» **PROBLEM STATEMENT**
Your job is to retype all of the data word for word, leaving every image out.

» **RECORD LIST**
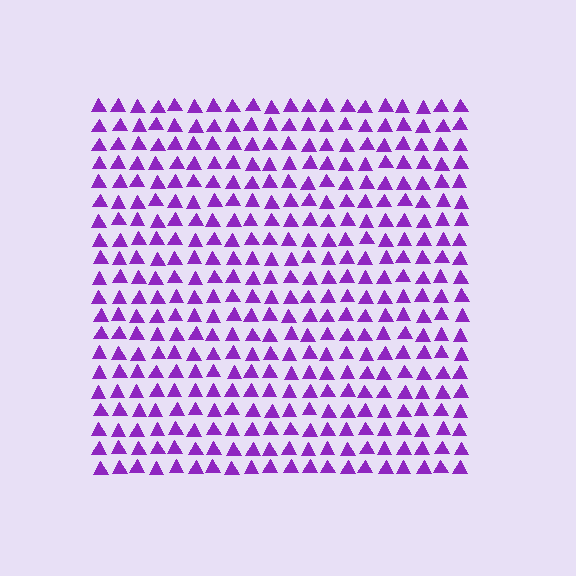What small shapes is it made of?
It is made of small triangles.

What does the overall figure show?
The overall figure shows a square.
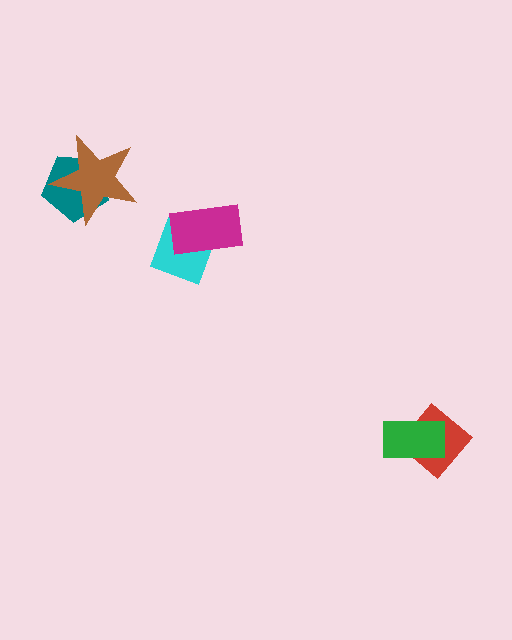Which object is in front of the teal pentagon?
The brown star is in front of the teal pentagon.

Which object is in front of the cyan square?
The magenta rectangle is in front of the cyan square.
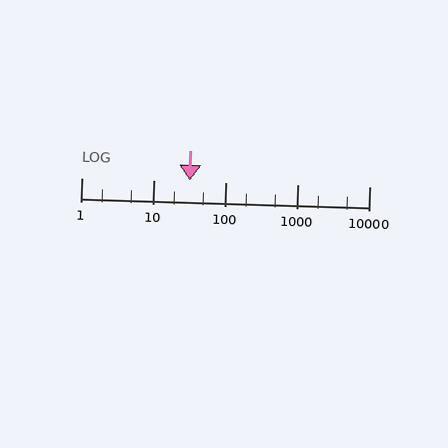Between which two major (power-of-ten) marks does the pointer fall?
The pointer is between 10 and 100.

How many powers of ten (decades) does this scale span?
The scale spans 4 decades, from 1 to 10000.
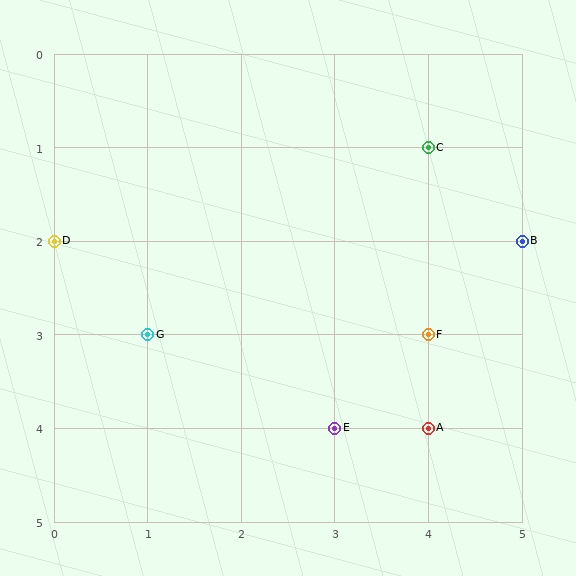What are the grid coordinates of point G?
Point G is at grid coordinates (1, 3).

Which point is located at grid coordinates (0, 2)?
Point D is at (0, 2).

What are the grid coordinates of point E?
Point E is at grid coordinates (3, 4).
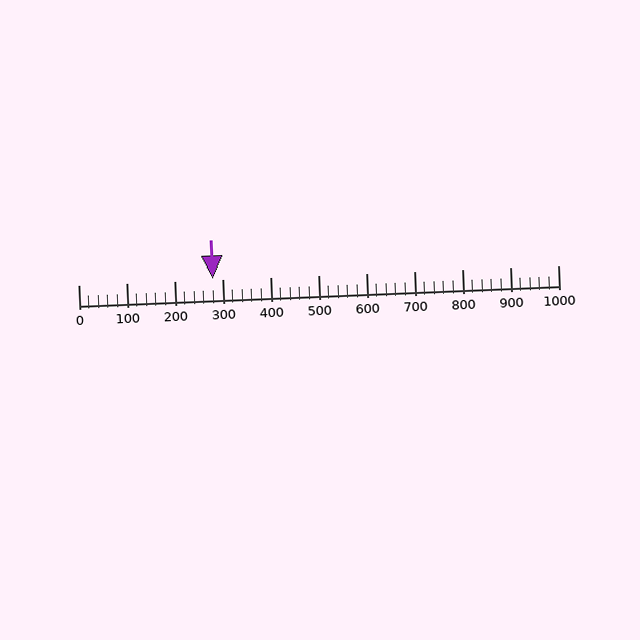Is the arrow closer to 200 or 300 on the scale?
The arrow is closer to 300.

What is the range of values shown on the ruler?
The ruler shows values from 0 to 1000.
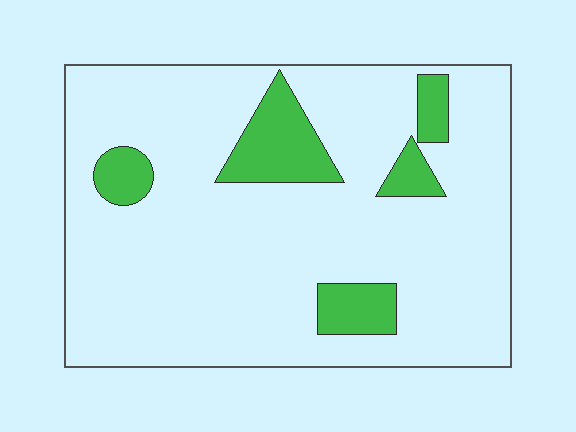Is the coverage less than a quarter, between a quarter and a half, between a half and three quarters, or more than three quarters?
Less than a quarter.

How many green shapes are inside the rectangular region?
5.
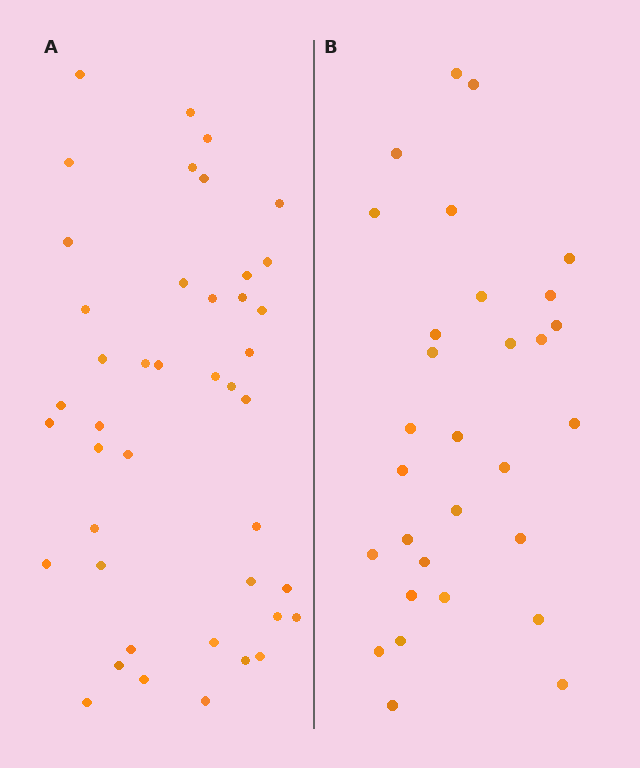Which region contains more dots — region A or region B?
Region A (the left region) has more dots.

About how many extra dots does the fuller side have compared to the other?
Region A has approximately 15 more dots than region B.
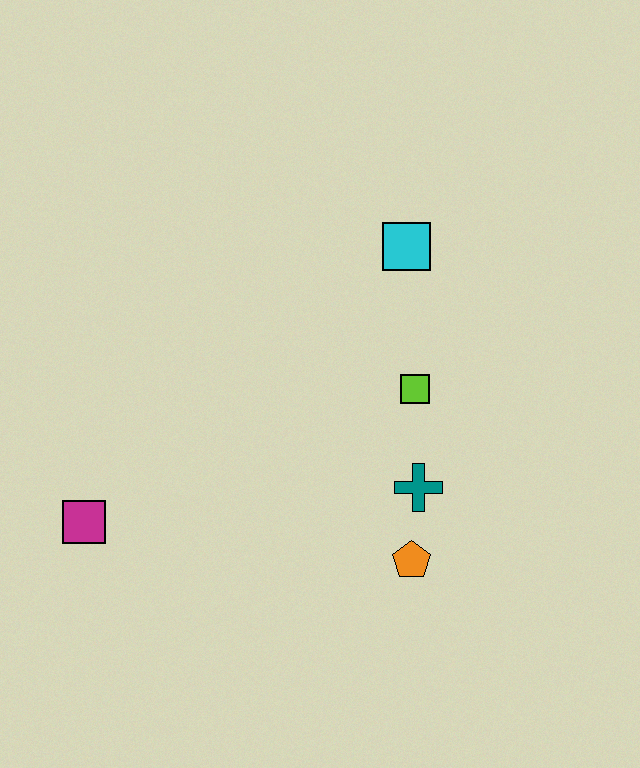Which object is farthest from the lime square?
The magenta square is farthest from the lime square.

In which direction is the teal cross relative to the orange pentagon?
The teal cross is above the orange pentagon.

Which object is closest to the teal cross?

» **THE OUTPUT**
What small shapes is it made of?
It is made of small triangles.

What does the overall figure show?
The overall figure shows a square.
Which object is in front of the teal pentagon?
The brown star is in front of the teal pentagon.

Which object is in front of the cyan square?
The magenta rectangle is in front of the cyan square.
Between which two major (power-of-ten) marks does the pointer fall?
The pointer is between 10 and 100.

How many powers of ten (decades) does this scale span?
The scale spans 4 decades, from 1 to 10000.
What are the grid coordinates of point G?
Point G is at grid coordinates (1, 3).

Which point is located at grid coordinates (0, 2)?
Point D is at (0, 2).

What are the grid coordinates of point E?
Point E is at grid coordinates (3, 4).
Is the arrow closer to 200 or 300 on the scale?
The arrow is closer to 300.

What is the range of values shown on the ruler?
The ruler shows values from 0 to 1000.
Is the coverage less than a quarter, between a quarter and a half, between a half and three quarters, or more than three quarters?
Less than a quarter.

How many green shapes are inside the rectangular region?
5.
Which region contains more dots — region A or region B?
Region A (the left region) has more dots.

About how many extra dots does the fuller side have compared to the other?
Region A has approximately 15 more dots than region B.
Which object is farthest from the lime square?
The magenta square is farthest from the lime square.

In which direction is the teal cross relative to the orange pentagon?
The teal cross is above the orange pentagon.

Which object is closest to the teal cross?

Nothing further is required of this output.